======== INFORMATION SHOWN ========

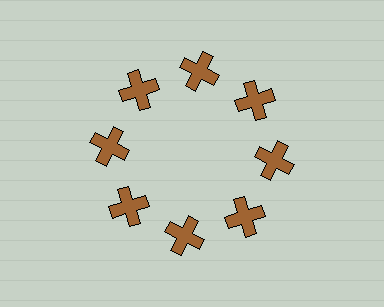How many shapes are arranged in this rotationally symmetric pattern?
There are 8 shapes, arranged in 8 groups of 1.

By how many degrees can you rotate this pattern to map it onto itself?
The pattern maps onto itself every 45 degrees of rotation.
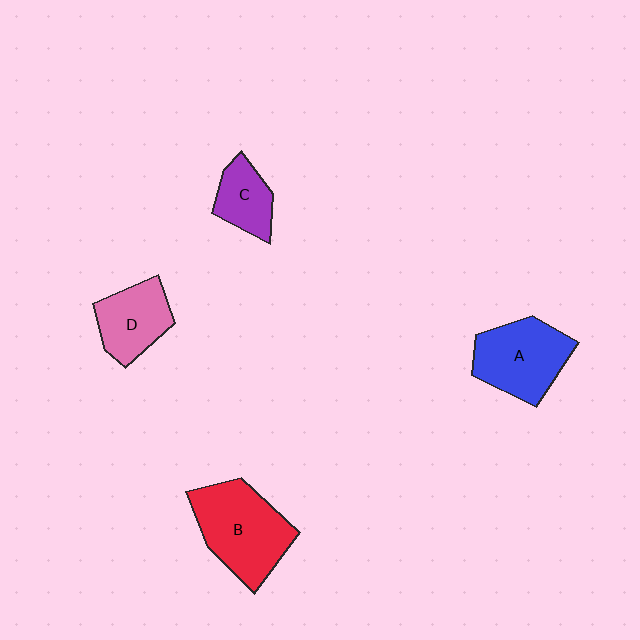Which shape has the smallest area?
Shape C (purple).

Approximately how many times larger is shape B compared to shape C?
Approximately 2.1 times.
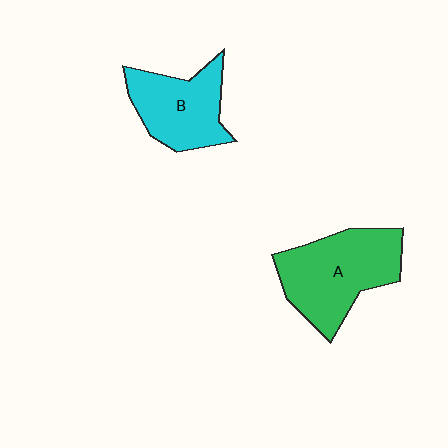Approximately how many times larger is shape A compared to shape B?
Approximately 1.3 times.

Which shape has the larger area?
Shape A (green).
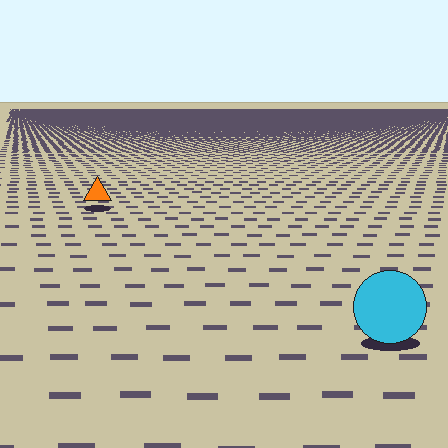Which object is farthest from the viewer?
The orange triangle is farthest from the viewer. It appears smaller and the ground texture around it is denser.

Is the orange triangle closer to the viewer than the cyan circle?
No. The cyan circle is closer — you can tell from the texture gradient: the ground texture is coarser near it.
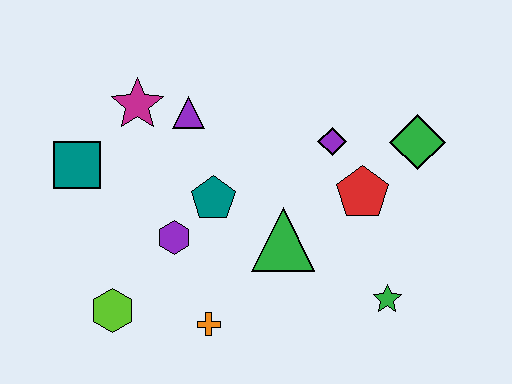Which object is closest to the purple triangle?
The magenta star is closest to the purple triangle.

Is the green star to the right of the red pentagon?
Yes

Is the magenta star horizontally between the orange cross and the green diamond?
No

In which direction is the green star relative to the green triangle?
The green star is to the right of the green triangle.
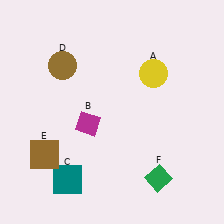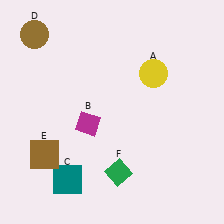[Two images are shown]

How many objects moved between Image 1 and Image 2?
2 objects moved between the two images.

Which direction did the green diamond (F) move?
The green diamond (F) moved left.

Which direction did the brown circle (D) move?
The brown circle (D) moved up and to the left.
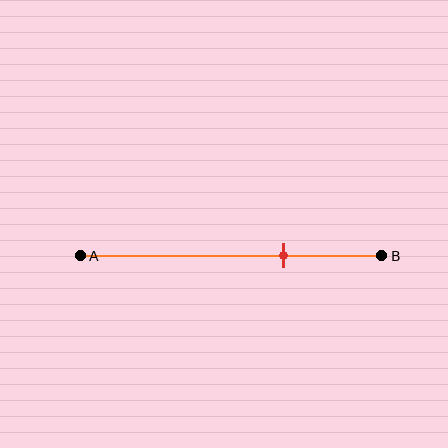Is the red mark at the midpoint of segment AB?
No, the mark is at about 70% from A, not at the 50% midpoint.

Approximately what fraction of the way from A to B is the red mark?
The red mark is approximately 70% of the way from A to B.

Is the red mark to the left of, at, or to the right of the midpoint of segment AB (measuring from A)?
The red mark is to the right of the midpoint of segment AB.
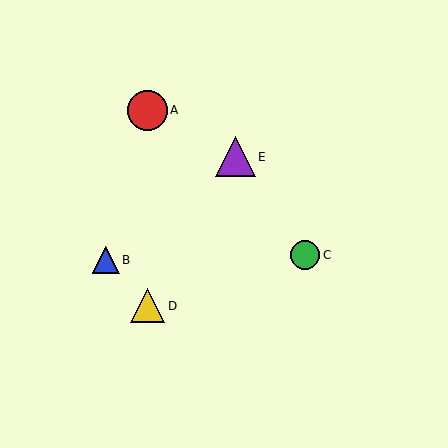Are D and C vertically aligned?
No, D is at x≈148 and C is at x≈305.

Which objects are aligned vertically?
Objects A, D are aligned vertically.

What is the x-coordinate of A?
Object A is at x≈148.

========

GIVEN TASK
Omit the pictures and write out the lines above from the one with "Are D and C vertically aligned?" through the last, unchanged.

WORKED SOLUTION
Are D and C vertically aligned?
No, D is at x≈148 and C is at x≈305.

Which objects are aligned vertically?
Objects A, D are aligned vertically.

What is the x-coordinate of A?
Object A is at x≈148.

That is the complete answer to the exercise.